Each entry that follows needs to be written out exactly, with nothing left out.

• [Materials provided]:
—————

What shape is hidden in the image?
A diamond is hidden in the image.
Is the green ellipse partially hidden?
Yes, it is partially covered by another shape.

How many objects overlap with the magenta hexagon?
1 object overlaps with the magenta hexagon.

—————

• [Solution to this task]:
What shape is hidden in the image?
A diamond is hidden in the image.
Is the green ellipse partially hidden?
Yes, it is partially covered by another shape.

How many objects overlap with the magenta hexagon?
1 object overlaps with the magenta hexagon.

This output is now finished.